# Problem:
Transcribe only the part of the material below that begins at the line containing "What is the pattern" and ends at the line containing "Is the brown circle", with both kept and images left out.

══════════════════════════════

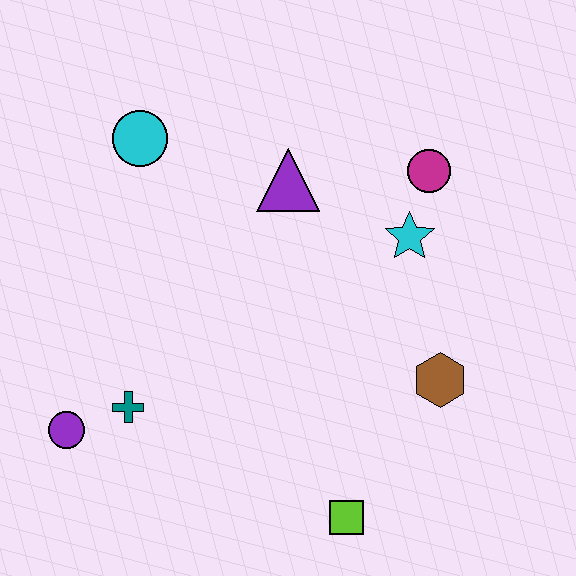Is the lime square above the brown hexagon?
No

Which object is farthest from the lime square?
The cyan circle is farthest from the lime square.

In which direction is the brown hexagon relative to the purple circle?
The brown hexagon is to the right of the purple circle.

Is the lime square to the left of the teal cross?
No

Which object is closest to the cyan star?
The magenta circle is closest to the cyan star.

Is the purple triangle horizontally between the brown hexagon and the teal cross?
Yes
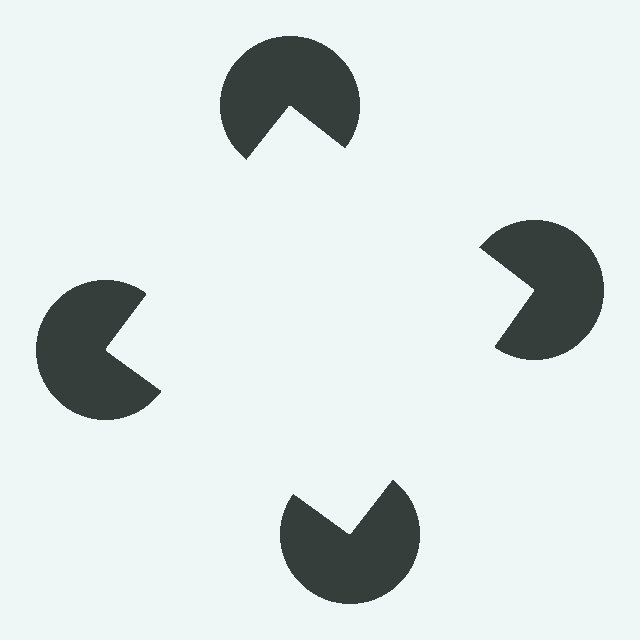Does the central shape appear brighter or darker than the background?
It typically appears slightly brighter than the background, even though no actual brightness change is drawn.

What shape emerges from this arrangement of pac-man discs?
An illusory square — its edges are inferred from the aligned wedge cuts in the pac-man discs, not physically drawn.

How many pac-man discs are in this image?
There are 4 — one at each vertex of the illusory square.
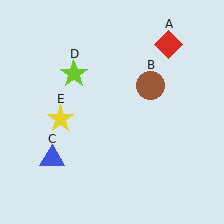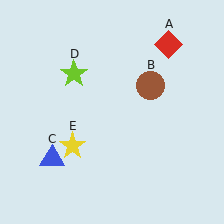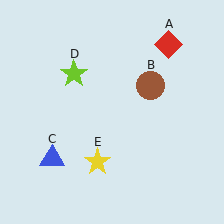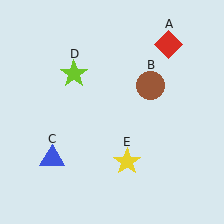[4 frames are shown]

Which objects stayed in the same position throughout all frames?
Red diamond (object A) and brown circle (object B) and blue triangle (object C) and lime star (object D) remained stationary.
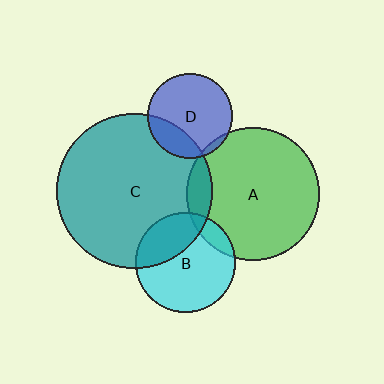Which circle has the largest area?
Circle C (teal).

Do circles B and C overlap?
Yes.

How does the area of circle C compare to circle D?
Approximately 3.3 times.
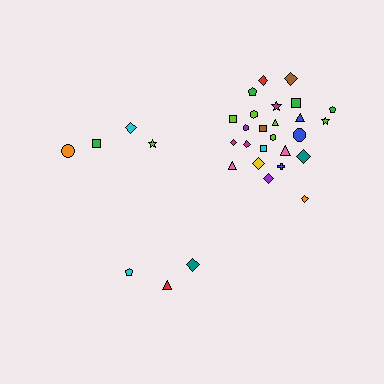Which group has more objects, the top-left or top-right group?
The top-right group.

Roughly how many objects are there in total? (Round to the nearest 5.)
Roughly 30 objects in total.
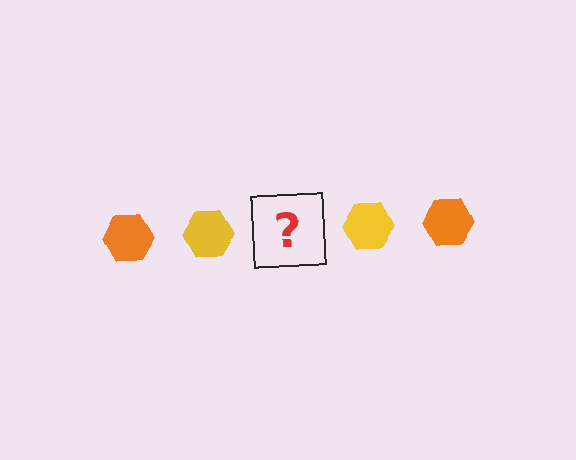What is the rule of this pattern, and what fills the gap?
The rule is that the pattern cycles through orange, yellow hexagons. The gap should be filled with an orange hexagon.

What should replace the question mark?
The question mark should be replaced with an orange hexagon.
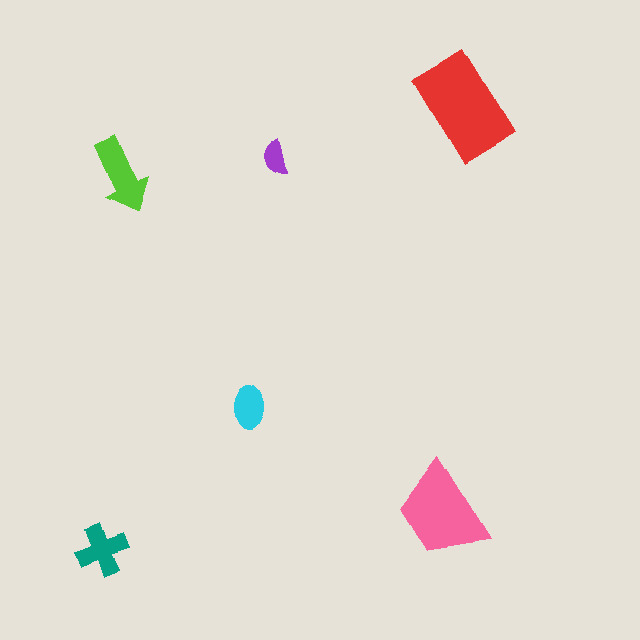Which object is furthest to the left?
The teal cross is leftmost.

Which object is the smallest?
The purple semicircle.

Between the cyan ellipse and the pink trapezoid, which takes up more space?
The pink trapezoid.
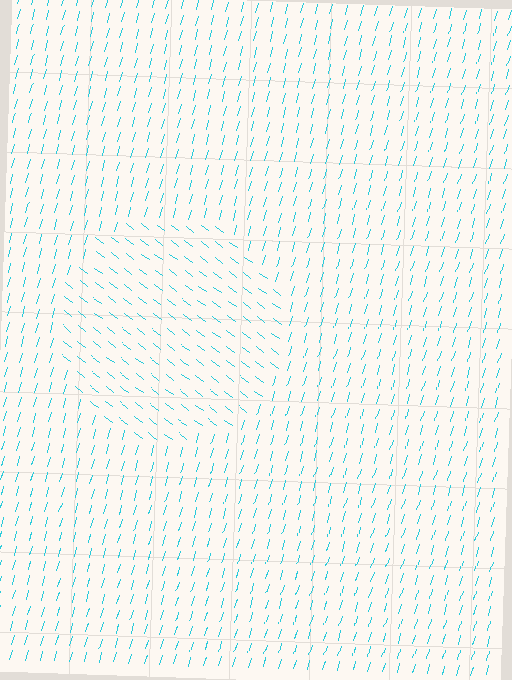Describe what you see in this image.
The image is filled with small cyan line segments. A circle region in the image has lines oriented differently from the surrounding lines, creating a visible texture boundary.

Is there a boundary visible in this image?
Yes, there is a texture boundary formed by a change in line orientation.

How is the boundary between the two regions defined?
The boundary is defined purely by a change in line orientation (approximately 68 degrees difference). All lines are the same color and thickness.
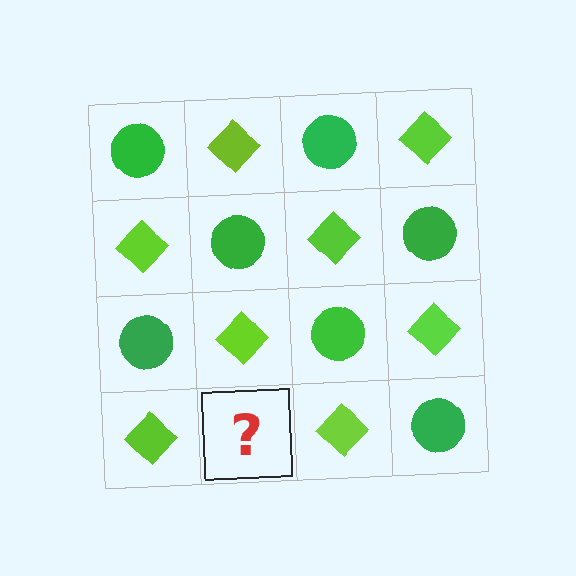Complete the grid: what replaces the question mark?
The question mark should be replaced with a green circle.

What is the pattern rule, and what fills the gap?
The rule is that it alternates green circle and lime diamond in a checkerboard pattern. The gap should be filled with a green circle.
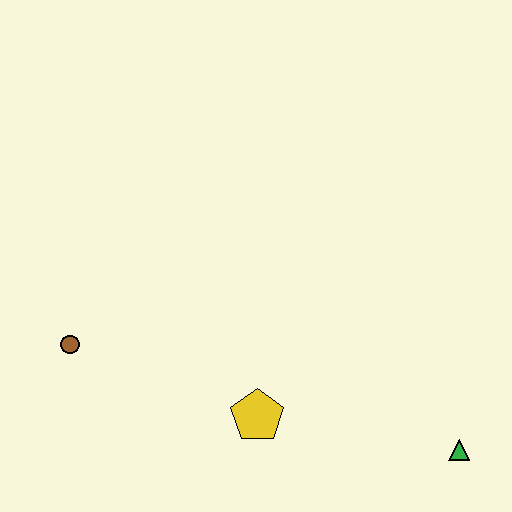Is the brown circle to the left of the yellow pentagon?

══════════════════════════════

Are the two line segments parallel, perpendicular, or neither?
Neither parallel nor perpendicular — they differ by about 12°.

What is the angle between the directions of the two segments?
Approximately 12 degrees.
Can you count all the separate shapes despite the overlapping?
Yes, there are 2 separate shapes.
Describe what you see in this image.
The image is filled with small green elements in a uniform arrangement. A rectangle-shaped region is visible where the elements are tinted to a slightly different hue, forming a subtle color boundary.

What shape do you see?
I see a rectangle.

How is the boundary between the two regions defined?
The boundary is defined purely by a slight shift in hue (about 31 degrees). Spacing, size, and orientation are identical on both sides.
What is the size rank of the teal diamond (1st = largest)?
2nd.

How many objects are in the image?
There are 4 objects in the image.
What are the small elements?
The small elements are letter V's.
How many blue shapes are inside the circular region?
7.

══════════════════════════════

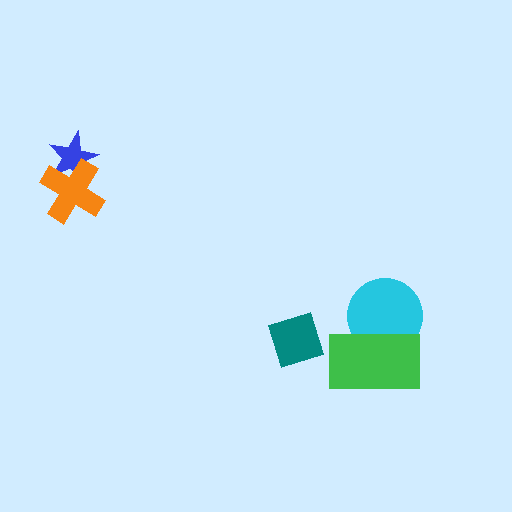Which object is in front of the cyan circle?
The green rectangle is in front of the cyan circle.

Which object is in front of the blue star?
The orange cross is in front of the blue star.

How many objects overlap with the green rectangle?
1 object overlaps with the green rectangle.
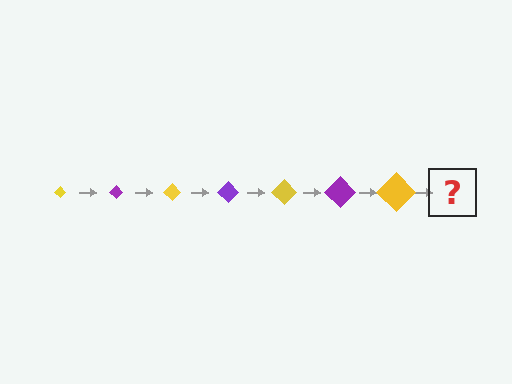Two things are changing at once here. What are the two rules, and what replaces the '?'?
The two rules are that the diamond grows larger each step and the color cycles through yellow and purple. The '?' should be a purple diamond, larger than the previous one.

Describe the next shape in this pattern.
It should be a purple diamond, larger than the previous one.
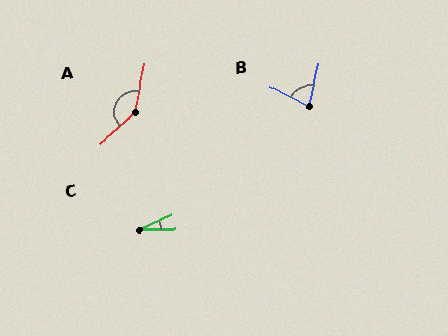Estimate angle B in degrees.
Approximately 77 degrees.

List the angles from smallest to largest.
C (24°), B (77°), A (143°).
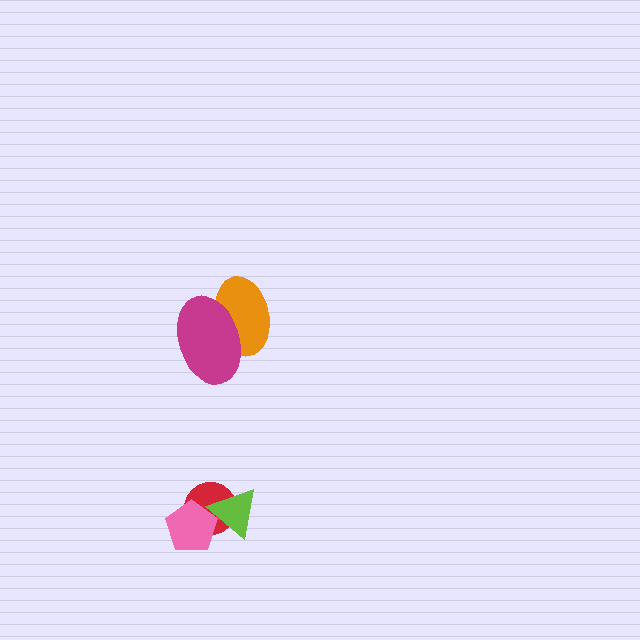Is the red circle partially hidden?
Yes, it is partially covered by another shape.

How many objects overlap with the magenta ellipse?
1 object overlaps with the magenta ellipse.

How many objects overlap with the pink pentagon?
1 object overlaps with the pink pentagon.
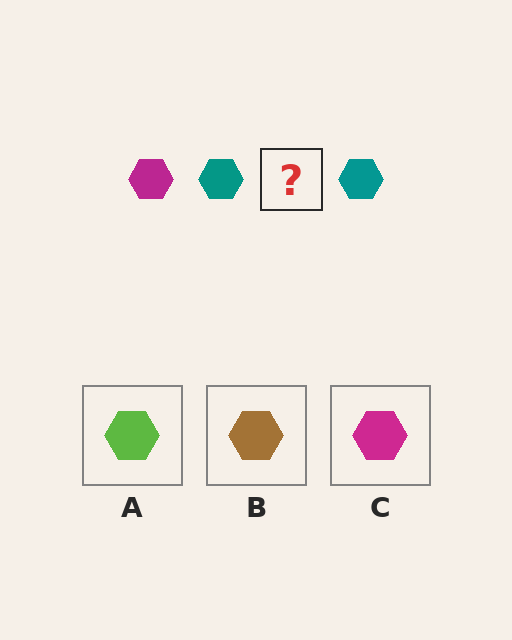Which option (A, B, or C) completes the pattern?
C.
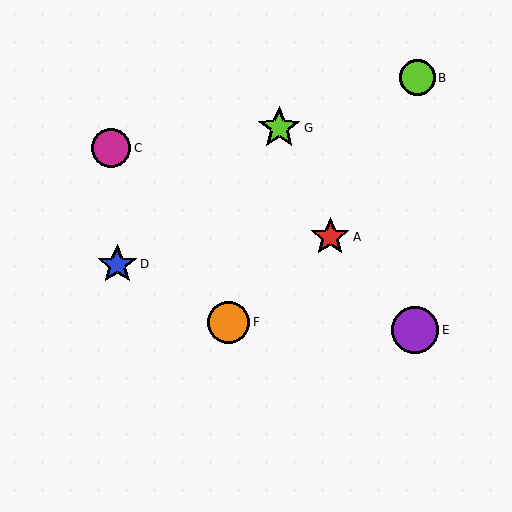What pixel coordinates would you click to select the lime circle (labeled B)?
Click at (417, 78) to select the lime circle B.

══════════════════════════════

# Response for this exercise:
What is the pattern rule, and what fills the gap?
The rule is that it alternates green circle and lime diamond in a checkerboard pattern. The gap should be filled with a green circle.
Is the brown circle to the left of the yellow pentagon?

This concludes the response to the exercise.